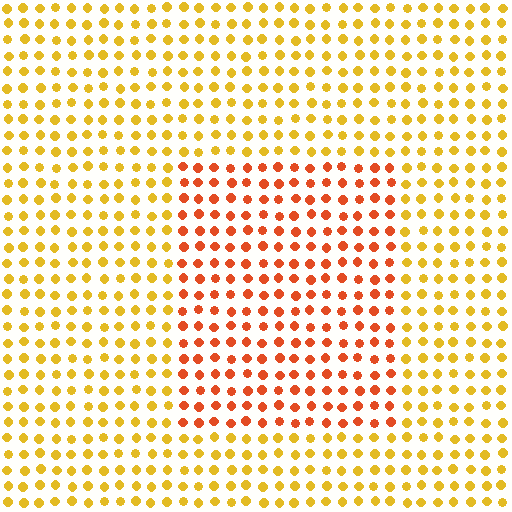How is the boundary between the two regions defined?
The boundary is defined purely by a slight shift in hue (about 35 degrees). Spacing, size, and orientation are identical on both sides.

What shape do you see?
I see a rectangle.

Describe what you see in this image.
The image is filled with small yellow elements in a uniform arrangement. A rectangle-shaped region is visible where the elements are tinted to a slightly different hue, forming a subtle color boundary.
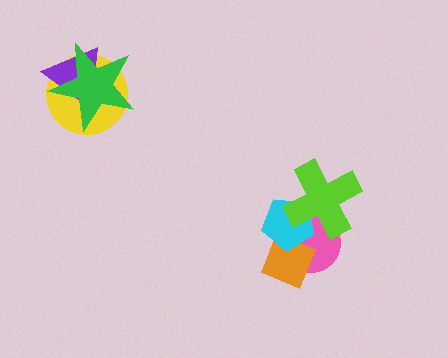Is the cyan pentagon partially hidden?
Yes, it is partially covered by another shape.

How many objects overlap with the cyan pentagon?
3 objects overlap with the cyan pentagon.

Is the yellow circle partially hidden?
Yes, it is partially covered by another shape.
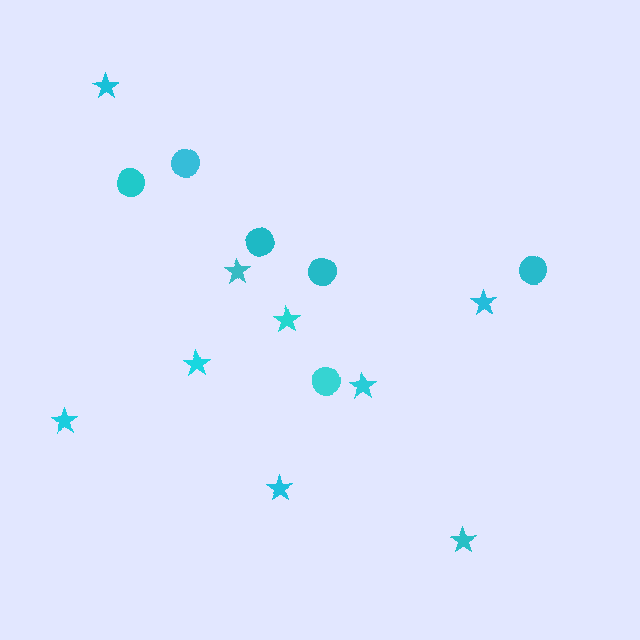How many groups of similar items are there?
There are 2 groups: one group of stars (9) and one group of circles (6).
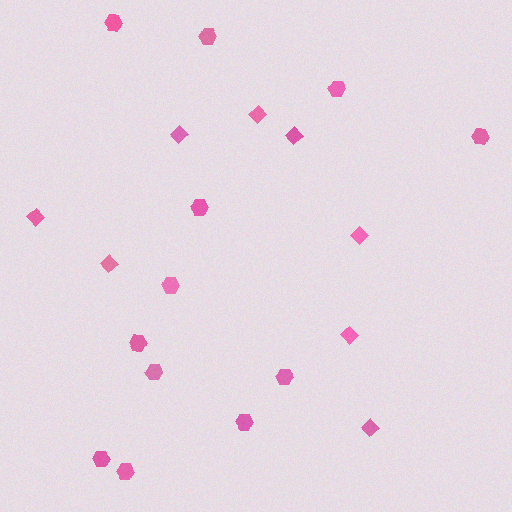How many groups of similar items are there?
There are 2 groups: one group of diamonds (8) and one group of hexagons (12).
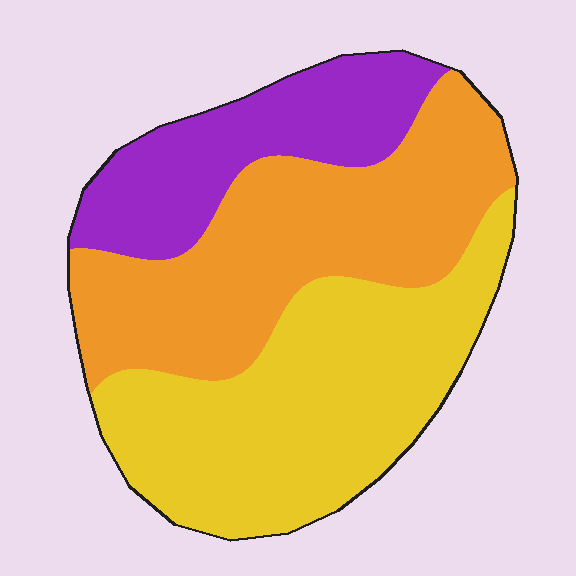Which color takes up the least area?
Purple, at roughly 20%.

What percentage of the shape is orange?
Orange takes up about three eighths (3/8) of the shape.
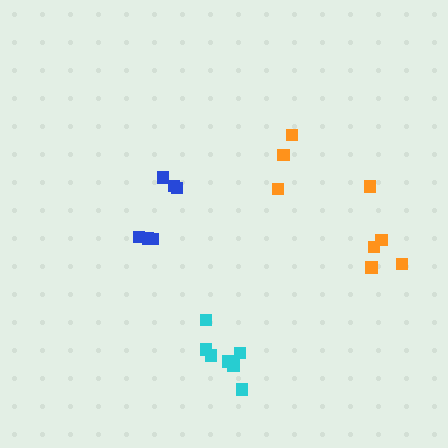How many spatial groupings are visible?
There are 3 spatial groupings.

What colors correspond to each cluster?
The clusters are colored: orange, blue, cyan.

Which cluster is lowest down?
The cyan cluster is bottommost.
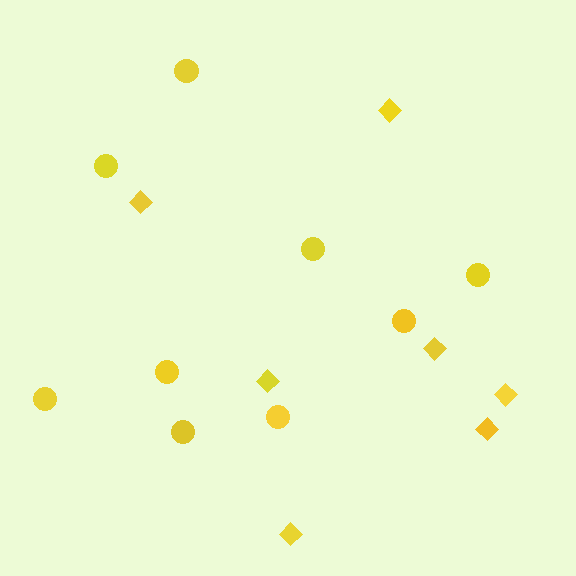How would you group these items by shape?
There are 2 groups: one group of circles (9) and one group of diamonds (7).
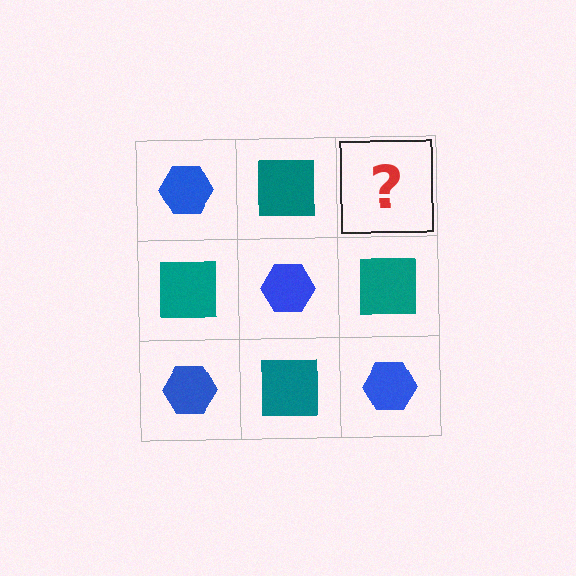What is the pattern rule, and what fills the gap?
The rule is that it alternates blue hexagon and teal square in a checkerboard pattern. The gap should be filled with a blue hexagon.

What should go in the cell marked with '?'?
The missing cell should contain a blue hexagon.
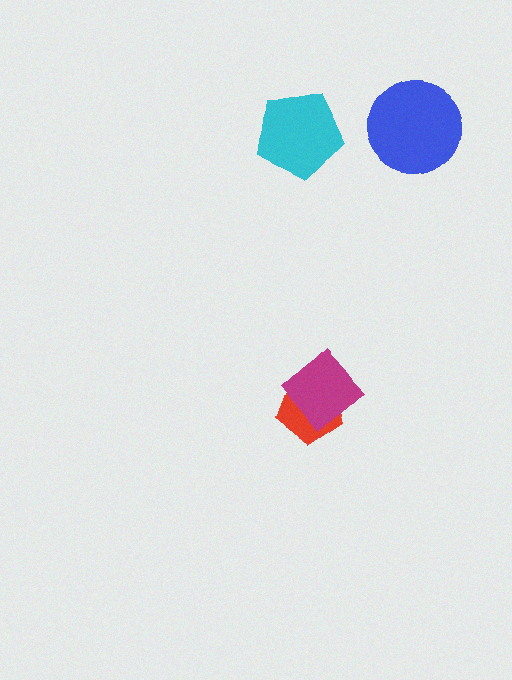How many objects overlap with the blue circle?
0 objects overlap with the blue circle.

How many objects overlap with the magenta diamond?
1 object overlaps with the magenta diamond.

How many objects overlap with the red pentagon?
1 object overlaps with the red pentagon.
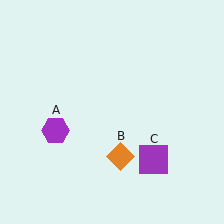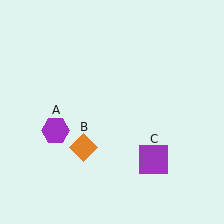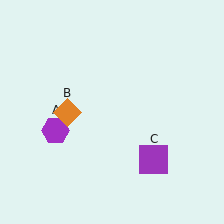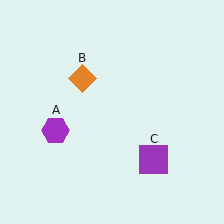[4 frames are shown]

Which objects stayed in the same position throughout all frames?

| Instructions for the task |
Quote only the lines running from the line with "What colors correspond to each cluster?" to the line with "[4 frames are shown]", ends included, exactly as they appear and without the pictures.

| Output of the exercise |
What colors correspond to each cluster?
The clusters are colored: orange, blue, cyan.

Which cluster is lowest down?
The cyan cluster is bottommost.
How would you group these items by shape?
There are 2 groups: one group of circles (9) and one group of diamonds (7).
What is the pattern rule, and what fills the gap?
The rule is that it alternates blue hexagon and teal square in a checkerboard pattern. The gap should be filled with a blue hexagon.

What should go in the cell marked with '?'?
The missing cell should contain a blue hexagon.
How many objects overlap with the blue circle?
0 objects overlap with the blue circle.

How many objects overlap with the magenta diamond?
1 object overlaps with the magenta diamond.

How many objects overlap with the red pentagon?
1 object overlaps with the red pentagon.
[4 frames are shown]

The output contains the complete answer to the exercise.